start

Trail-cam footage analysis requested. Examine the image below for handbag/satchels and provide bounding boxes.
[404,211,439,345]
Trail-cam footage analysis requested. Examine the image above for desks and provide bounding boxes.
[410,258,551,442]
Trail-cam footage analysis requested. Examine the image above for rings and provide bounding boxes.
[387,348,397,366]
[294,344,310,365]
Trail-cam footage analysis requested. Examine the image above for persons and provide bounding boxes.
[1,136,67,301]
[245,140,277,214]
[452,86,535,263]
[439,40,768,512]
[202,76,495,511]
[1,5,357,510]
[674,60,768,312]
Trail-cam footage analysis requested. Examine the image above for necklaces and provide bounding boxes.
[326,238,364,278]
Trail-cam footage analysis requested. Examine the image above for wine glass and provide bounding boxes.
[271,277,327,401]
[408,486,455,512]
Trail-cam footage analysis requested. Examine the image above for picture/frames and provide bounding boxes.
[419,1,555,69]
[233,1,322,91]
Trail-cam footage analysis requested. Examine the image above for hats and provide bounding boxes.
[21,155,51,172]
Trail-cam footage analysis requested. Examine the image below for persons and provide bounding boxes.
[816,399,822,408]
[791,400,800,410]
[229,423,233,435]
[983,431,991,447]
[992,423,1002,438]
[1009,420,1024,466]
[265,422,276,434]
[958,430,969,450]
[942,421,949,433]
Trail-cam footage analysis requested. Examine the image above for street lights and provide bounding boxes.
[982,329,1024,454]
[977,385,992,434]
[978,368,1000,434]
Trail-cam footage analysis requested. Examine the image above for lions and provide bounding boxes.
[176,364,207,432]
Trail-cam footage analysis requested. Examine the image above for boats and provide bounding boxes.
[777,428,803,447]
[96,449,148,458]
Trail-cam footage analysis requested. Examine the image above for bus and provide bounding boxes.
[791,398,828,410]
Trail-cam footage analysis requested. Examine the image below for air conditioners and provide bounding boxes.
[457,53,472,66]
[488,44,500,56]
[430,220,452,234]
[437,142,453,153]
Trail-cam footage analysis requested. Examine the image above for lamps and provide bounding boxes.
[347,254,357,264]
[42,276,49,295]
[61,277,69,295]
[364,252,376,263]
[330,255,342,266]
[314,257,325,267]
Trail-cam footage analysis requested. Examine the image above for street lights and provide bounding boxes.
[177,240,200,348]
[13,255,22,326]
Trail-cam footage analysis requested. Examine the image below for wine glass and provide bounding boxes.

end

# What needs to be done:
Copy the whole listing above verbatim, keeping every line and character unchanged.

# Task result:
Trail-cam footage analysis requested. Examine the image below for handbag/satchels and provide bounding boxes.
[404,211,439,345]
Trail-cam footage analysis requested. Examine the image above for desks and provide bounding boxes.
[410,258,551,442]
Trail-cam footage analysis requested. Examine the image above for rings and provide bounding boxes.
[387,348,397,366]
[294,344,310,365]
Trail-cam footage analysis requested. Examine the image above for persons and provide bounding boxes.
[1,136,67,301]
[245,140,277,214]
[452,86,535,263]
[439,40,768,512]
[202,76,495,511]
[1,5,357,510]
[674,60,768,312]
Trail-cam footage analysis requested. Examine the image above for necklaces and provide bounding boxes.
[326,238,364,278]
Trail-cam footage analysis requested. Examine the image above for wine glass and provide bounding boxes.
[271,277,327,401]
[408,486,455,512]
Trail-cam footage analysis requested. Examine the image above for picture/frames and provide bounding boxes.
[419,1,555,69]
[233,1,322,91]
Trail-cam footage analysis requested. Examine the image above for hats and provide bounding boxes.
[21,155,51,172]
Trail-cam footage analysis requested. Examine the image below for persons and provide bounding boxes.
[816,399,822,408]
[791,400,800,410]
[229,423,233,435]
[983,431,991,447]
[992,423,1002,438]
[1009,420,1024,466]
[265,422,276,434]
[958,430,969,450]
[942,421,949,433]
Trail-cam footage analysis requested. Examine the image above for street lights and provide bounding boxes.
[982,329,1024,454]
[977,385,992,434]
[978,368,1000,434]
Trail-cam footage analysis requested. Examine the image above for lions and provide bounding boxes.
[176,364,207,432]
Trail-cam footage analysis requested. Examine the image above for boats and provide bounding boxes.
[777,428,803,447]
[96,449,148,458]
Trail-cam footage analysis requested. Examine the image above for bus and provide bounding boxes.
[791,398,828,410]
Trail-cam footage analysis requested. Examine the image below for air conditioners and provide bounding boxes.
[457,53,472,66]
[488,44,500,56]
[430,220,452,234]
[437,142,453,153]
Trail-cam footage analysis requested. Examine the image above for lamps and provide bounding boxes.
[347,254,357,264]
[42,276,49,295]
[61,277,69,295]
[364,252,376,263]
[330,255,342,266]
[314,257,325,267]
Trail-cam footage analysis requested. Examine the image above for street lights and provide bounding boxes.
[177,240,200,348]
[13,255,22,326]
Trail-cam footage analysis requested. Examine the image below for wine glass and provide bounding boxes.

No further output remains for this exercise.